= STATED GOAL =
Only the lines from the line containing "Which shape appears most frequently?" through the line containing "[5 frames are shown]" should be reproduced, please, with no pictures.

+++ RECORDS

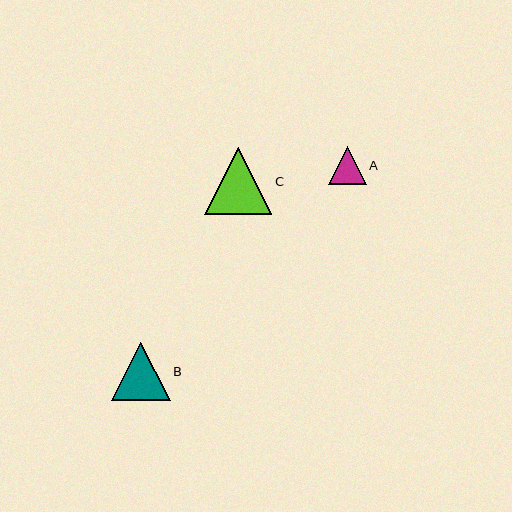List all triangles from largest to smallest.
From largest to smallest: C, B, A.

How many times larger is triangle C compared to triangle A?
Triangle C is approximately 1.8 times the size of triangle A.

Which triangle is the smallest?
Triangle A is the smallest with a size of approximately 38 pixels.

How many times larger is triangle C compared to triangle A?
Triangle C is approximately 1.8 times the size of triangle A.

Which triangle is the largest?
Triangle C is the largest with a size of approximately 67 pixels.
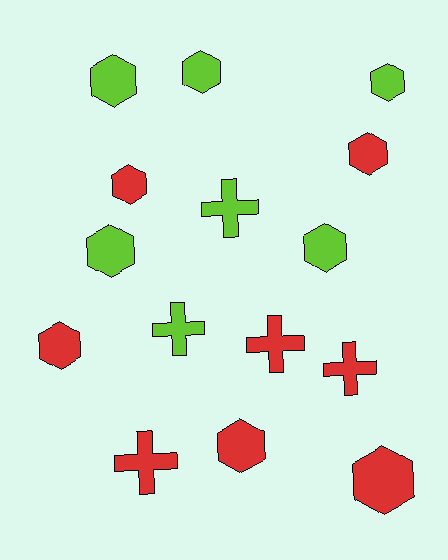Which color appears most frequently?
Red, with 8 objects.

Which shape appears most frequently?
Hexagon, with 10 objects.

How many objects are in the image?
There are 15 objects.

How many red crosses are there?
There are 3 red crosses.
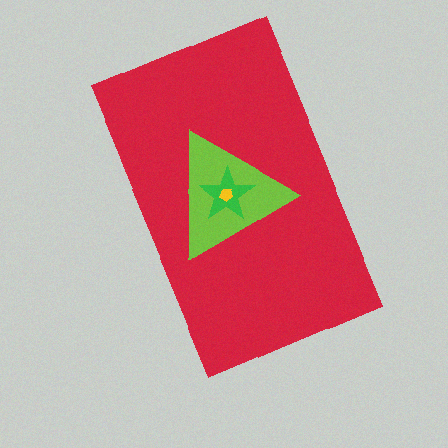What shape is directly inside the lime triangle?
The green star.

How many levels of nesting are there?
4.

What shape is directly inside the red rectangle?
The lime triangle.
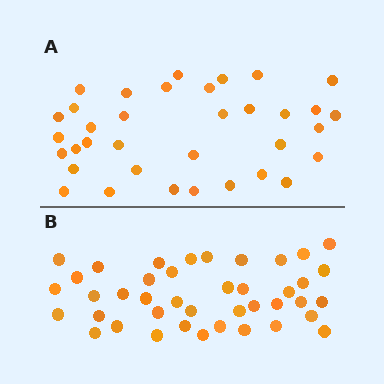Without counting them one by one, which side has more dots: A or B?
Region B (the bottom region) has more dots.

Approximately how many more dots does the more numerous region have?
Region B has about 6 more dots than region A.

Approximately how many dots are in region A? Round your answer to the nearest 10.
About 40 dots. (The exact count is 35, which rounds to 40.)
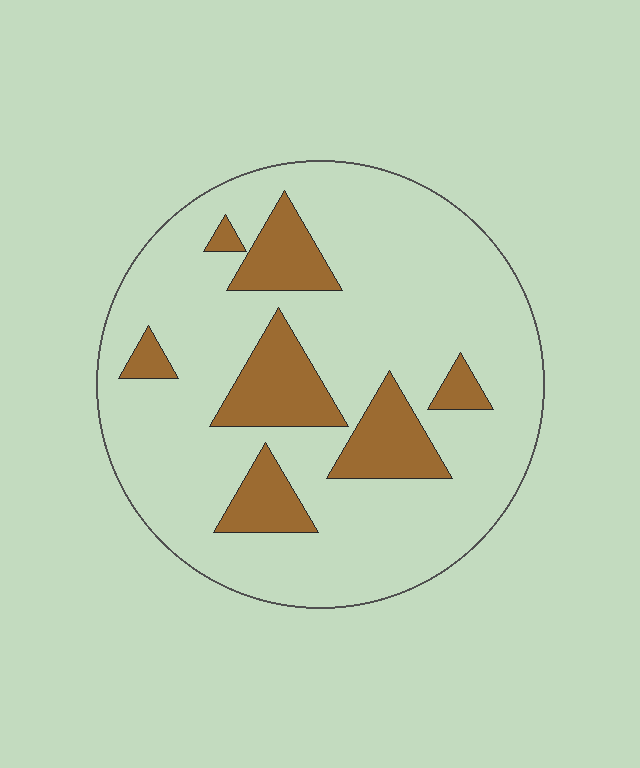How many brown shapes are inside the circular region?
7.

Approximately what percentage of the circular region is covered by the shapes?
Approximately 20%.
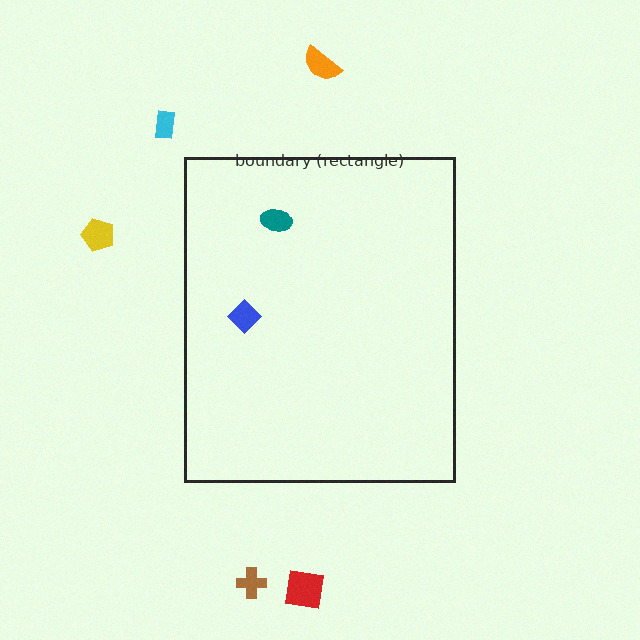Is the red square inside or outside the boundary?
Outside.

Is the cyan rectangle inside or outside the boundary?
Outside.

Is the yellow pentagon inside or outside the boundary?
Outside.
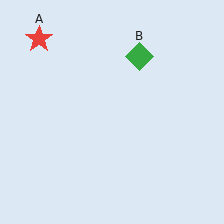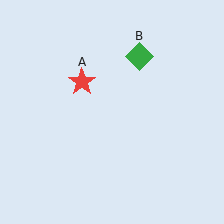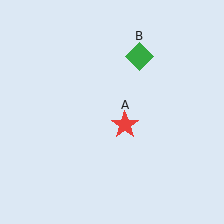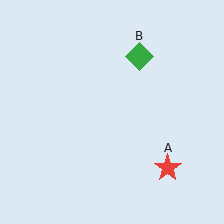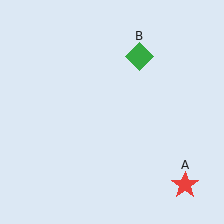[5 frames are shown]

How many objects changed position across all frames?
1 object changed position: red star (object A).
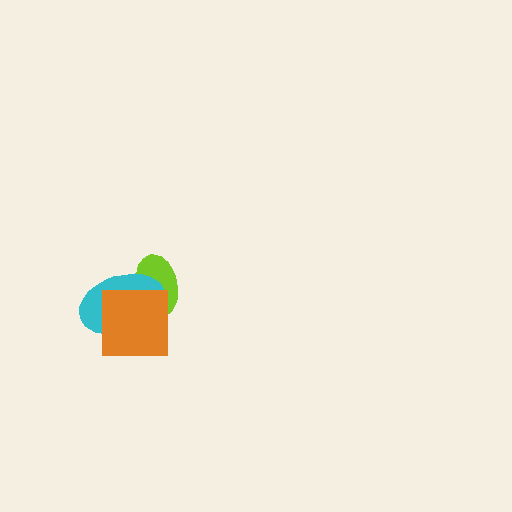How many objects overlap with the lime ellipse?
2 objects overlap with the lime ellipse.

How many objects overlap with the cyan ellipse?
2 objects overlap with the cyan ellipse.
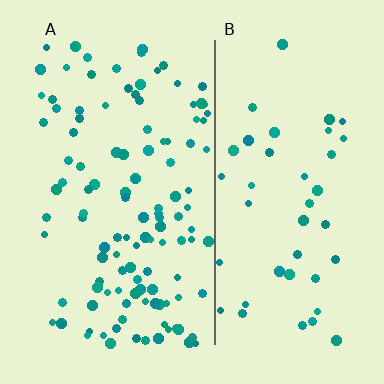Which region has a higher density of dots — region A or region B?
A (the left).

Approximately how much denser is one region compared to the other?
Approximately 2.7× — region A over region B.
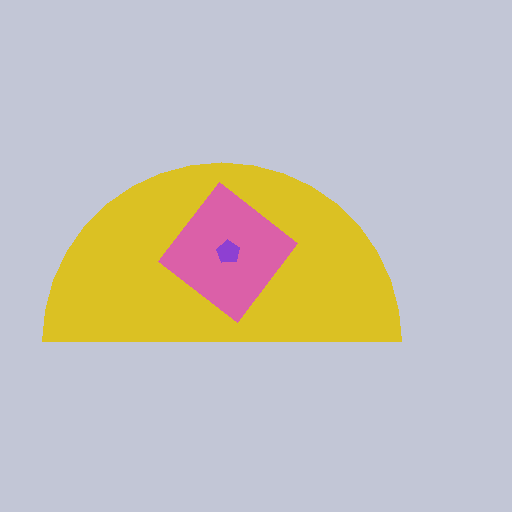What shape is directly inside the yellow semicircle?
The pink diamond.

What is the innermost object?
The purple pentagon.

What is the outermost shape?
The yellow semicircle.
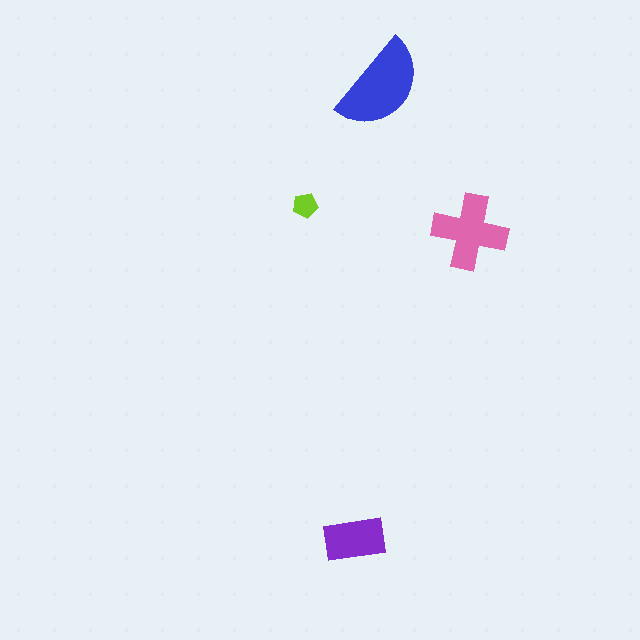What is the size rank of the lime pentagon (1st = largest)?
4th.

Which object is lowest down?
The purple rectangle is bottommost.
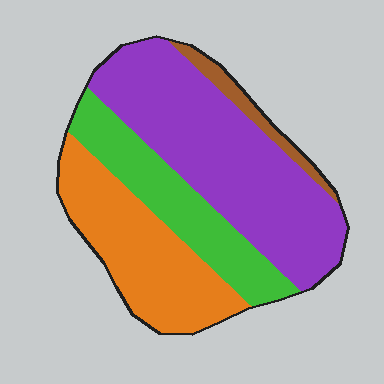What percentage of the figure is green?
Green takes up about one fifth (1/5) of the figure.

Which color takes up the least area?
Brown, at roughly 5%.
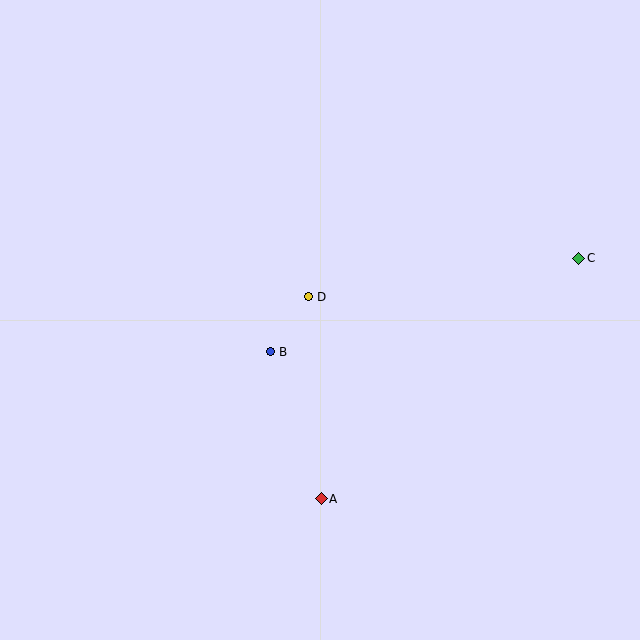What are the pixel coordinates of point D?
Point D is at (309, 297).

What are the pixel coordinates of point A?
Point A is at (321, 499).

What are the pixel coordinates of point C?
Point C is at (579, 258).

++++++

= SOLVED EXERCISE =
Which shape appears most frequently?
Hexagon, with 10 objects.

How many objects are in the image?
There are 15 objects.

How many red crosses are there?
There are 3 red crosses.
What shape is directly inside the lime triangle?
The green star.

How many levels of nesting are there?
4.

What shape is directly inside the red rectangle?
The lime triangle.
Without counting them one by one, which side has more dots: A or B?
Region B (the bottom region) has more dots.

Approximately how many more dots does the more numerous region have?
Region B has about 6 more dots than region A.

Approximately how many dots are in region A? Round your answer to the nearest 10.
About 40 dots. (The exact count is 35, which rounds to 40.)
How many brown shapes are inside the circular region?
7.

Approximately what percentage of the circular region is covered by the shapes?
Approximately 20%.
Is the red square inside or outside the boundary?
Outside.

Is the cyan rectangle inside or outside the boundary?
Outside.

Is the yellow pentagon inside or outside the boundary?
Outside.
[5 frames are shown]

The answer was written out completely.